Exercise description
Begin at the first line below and copy each line exactly, ending with the line where "[5 frames are shown]" appears.

(Data entries about shape features)
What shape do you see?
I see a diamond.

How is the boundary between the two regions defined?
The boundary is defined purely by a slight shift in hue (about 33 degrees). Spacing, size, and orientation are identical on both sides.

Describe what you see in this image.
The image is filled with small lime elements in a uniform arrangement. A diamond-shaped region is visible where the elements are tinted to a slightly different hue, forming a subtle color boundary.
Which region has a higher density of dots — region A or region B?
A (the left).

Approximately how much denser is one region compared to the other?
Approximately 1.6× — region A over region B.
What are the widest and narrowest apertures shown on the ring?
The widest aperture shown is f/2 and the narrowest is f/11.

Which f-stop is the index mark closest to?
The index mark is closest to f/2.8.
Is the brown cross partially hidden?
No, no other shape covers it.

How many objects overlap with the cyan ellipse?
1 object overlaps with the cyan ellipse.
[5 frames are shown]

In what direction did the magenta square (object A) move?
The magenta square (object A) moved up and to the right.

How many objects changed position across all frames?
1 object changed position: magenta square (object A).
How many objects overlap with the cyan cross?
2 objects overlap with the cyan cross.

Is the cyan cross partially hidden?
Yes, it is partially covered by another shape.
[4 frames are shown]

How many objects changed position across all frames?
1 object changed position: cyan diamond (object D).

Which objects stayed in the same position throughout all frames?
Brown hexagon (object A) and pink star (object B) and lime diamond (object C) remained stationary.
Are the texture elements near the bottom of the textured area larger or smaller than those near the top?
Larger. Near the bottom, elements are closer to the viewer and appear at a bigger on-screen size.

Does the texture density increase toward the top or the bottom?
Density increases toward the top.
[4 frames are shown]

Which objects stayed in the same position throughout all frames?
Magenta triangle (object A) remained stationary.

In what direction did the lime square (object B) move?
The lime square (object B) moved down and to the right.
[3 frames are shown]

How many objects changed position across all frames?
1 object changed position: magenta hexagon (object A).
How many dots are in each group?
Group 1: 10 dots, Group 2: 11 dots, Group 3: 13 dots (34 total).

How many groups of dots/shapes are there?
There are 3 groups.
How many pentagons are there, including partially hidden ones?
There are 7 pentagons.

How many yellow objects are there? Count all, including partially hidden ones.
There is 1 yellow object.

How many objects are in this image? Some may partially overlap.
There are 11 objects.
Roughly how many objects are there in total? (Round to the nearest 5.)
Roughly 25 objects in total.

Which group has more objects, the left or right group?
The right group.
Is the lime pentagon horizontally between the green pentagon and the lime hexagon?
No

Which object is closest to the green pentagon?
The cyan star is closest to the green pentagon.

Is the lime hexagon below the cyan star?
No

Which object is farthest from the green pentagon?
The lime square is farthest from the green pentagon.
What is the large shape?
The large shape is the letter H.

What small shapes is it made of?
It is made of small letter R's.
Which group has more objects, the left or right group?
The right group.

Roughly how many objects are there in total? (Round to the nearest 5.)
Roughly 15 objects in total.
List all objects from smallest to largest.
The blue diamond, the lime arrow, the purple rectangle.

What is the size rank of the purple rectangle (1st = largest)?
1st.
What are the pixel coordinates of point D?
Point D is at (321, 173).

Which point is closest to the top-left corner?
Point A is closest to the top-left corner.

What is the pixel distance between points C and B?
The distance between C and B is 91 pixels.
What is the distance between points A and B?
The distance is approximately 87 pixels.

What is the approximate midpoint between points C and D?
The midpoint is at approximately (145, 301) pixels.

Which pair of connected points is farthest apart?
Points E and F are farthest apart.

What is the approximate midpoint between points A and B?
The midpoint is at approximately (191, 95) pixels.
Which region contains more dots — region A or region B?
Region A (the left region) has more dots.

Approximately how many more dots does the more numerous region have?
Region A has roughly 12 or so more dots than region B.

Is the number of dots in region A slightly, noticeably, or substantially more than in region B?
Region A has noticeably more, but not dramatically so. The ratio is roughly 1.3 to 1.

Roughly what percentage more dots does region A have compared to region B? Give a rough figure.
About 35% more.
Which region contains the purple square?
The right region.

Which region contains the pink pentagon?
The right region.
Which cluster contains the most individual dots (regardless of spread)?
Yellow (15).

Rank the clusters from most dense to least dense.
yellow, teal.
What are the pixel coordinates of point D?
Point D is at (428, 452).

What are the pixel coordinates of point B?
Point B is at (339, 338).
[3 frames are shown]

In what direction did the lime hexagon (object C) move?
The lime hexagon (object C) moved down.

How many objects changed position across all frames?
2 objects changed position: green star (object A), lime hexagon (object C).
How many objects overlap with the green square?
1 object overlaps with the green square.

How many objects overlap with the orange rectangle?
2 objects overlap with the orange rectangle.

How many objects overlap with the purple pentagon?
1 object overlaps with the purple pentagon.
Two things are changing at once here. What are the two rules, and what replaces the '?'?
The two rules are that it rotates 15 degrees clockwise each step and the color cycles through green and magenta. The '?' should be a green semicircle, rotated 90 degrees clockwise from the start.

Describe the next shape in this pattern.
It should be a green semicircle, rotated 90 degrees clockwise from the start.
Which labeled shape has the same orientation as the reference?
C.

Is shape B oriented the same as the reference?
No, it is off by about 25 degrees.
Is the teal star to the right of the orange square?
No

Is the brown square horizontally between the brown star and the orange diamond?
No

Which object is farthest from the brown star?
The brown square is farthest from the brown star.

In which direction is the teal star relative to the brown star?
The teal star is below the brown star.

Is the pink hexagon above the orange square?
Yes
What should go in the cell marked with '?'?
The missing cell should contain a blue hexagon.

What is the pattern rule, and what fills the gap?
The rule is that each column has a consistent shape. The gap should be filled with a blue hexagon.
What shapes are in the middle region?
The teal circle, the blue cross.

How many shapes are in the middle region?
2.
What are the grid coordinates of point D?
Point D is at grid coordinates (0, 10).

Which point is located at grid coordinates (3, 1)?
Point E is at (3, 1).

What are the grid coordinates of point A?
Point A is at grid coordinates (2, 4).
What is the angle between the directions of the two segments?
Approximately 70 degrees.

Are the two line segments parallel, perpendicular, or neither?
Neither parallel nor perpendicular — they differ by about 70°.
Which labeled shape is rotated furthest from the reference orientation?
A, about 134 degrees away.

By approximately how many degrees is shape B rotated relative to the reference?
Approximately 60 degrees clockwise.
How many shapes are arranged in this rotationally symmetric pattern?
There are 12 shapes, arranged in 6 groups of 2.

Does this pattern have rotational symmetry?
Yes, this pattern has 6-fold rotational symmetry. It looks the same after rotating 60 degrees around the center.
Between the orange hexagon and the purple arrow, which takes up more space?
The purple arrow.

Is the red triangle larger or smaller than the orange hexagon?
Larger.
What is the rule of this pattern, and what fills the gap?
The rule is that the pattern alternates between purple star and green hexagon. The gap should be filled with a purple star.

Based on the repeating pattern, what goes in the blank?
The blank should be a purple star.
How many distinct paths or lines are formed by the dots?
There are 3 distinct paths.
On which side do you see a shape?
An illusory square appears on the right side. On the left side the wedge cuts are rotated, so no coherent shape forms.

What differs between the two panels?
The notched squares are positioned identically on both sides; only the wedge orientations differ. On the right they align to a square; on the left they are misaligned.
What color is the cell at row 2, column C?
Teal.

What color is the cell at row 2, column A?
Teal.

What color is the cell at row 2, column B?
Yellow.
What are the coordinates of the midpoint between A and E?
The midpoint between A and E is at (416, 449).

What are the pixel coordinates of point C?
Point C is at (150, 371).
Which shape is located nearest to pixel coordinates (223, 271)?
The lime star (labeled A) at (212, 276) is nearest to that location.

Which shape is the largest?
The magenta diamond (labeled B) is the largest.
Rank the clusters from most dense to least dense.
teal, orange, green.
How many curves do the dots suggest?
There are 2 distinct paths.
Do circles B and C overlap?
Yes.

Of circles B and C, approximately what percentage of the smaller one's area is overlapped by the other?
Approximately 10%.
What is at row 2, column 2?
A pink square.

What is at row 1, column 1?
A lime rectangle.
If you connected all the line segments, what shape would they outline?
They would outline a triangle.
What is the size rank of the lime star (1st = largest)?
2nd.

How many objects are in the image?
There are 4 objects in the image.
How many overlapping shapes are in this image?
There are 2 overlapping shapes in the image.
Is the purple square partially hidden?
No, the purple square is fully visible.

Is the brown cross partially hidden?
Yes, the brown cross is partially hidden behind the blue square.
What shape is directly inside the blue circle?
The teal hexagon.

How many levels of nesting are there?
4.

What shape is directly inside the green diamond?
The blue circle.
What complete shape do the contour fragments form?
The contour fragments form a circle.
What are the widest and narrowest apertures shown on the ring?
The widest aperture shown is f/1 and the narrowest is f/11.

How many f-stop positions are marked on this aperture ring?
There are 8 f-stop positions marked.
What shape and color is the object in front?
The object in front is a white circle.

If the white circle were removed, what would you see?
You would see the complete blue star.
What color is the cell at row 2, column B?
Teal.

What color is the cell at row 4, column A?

Finished answer
What shape do you see?
I see a diamond.

How is the boundary between the two regions defined?
The boundary is defined purely by a slight shift in hue (about 33 degrees). Spacing, size, and orientation are identical on both sides.

Describe what you see in this image.
The image is filled with small lime elements in a uniform arrangement. A diamond-shaped region is visible where the elements are tinted to a slightly different hue, forming a subtle color boundary.
Which region has a higher density of dots — region A or region B?
A (the left).

Approximately how much denser is one region compared to the other?
Approximately 1.6× — region A over region B.
What are the widest and narrowest apertures shown on the ring?
The widest aperture shown is f/2 and the narrowest is f/11.

Which f-stop is the index mark closest to?
The index mark is closest to f/2.8.
Is the brown cross partially hidden?
No, no other shape covers it.

How many objects overlap with the cyan ellipse?
1 object overlaps with the cyan ellipse.
[5 frames are shown]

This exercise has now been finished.